◆ **Material shown**:
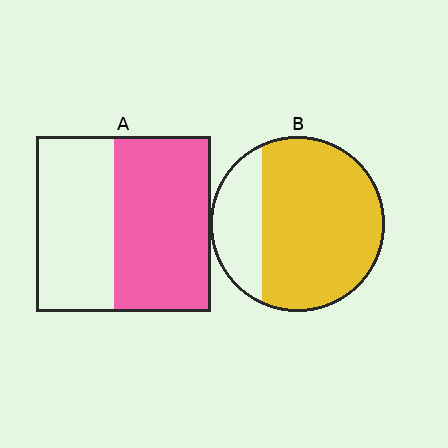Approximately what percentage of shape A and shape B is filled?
A is approximately 55% and B is approximately 75%.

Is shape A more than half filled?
Yes.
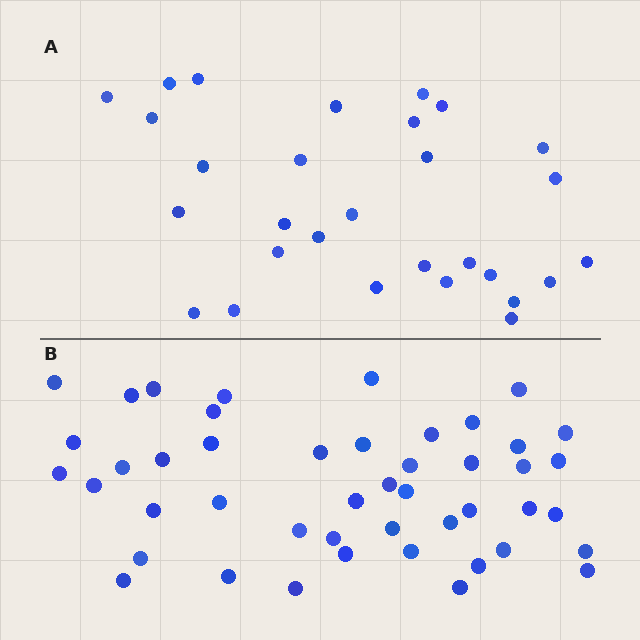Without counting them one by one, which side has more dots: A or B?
Region B (the bottom region) has more dots.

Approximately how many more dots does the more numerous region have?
Region B has approximately 15 more dots than region A.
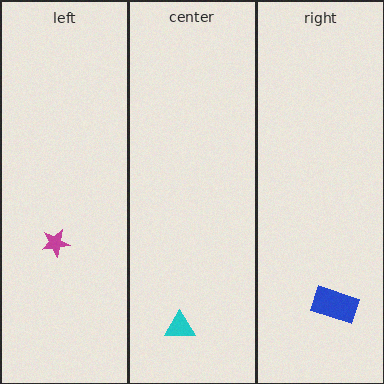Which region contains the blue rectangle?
The right region.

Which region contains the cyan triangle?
The center region.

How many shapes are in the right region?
1.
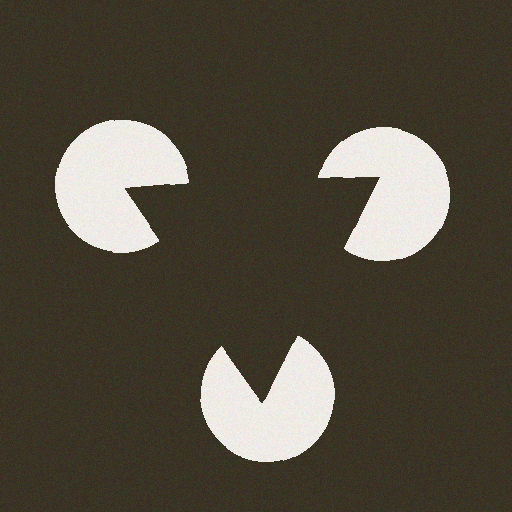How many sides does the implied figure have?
3 sides.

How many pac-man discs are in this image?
There are 3 — one at each vertex of the illusory triangle.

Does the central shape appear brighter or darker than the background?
It typically appears slightly darker than the background, even though no actual brightness change is drawn.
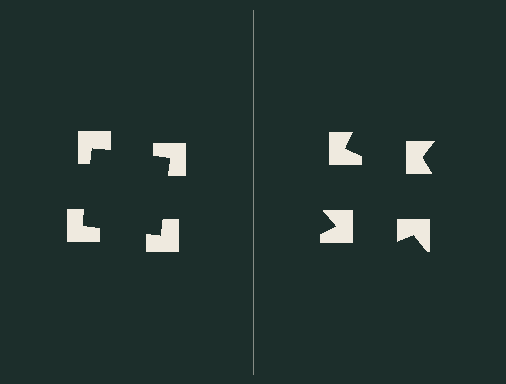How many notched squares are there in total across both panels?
8 — 4 on each side.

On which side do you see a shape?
An illusory square appears on the left side. On the right side the wedge cuts are rotated, so no coherent shape forms.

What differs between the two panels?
The notched squares are positioned identically on both sides; only the wedge orientations differ. On the left they align to a square; on the right they are misaligned.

◆ **Task brief**: Omit every picture, and otherwise quote the entries exactly.

◆ **Result for this task**:
Approximately what percentage of shape A and shape B is filled?
A is approximately 55% and B is approximately 75%.

Is shape A more than half filled?
Yes.
Without counting them one by one, which side has more dots: A or B?
Region B (the bottom region) has more dots.

Approximately how many more dots does the more numerous region have?
Region B has approximately 15 more dots than region A.
Which region contains the blue rectangle?
The right region.

Which region contains the cyan triangle?
The center region.

How many shapes are in the right region?
1.
How many sides does the implied figure have?
3 sides.

How many pac-man discs are in this image?
There are 3 — one at each vertex of the illusory triangle.

Does the central shape appear brighter or darker than the background?
It typically appears slightly darker than the background, even though no actual brightness change is drawn.
How many notched squares are there in total across both panels?
8 — 4 on each side.

On which side do you see a shape?
An illusory square appears on the left side. On the right side the wedge cuts are rotated, so no coherent shape forms.

What differs between the two panels?
The notched squares are positioned identically on both sides; only the wedge orientations differ. On the left they align to a square; on the right they are misaligned.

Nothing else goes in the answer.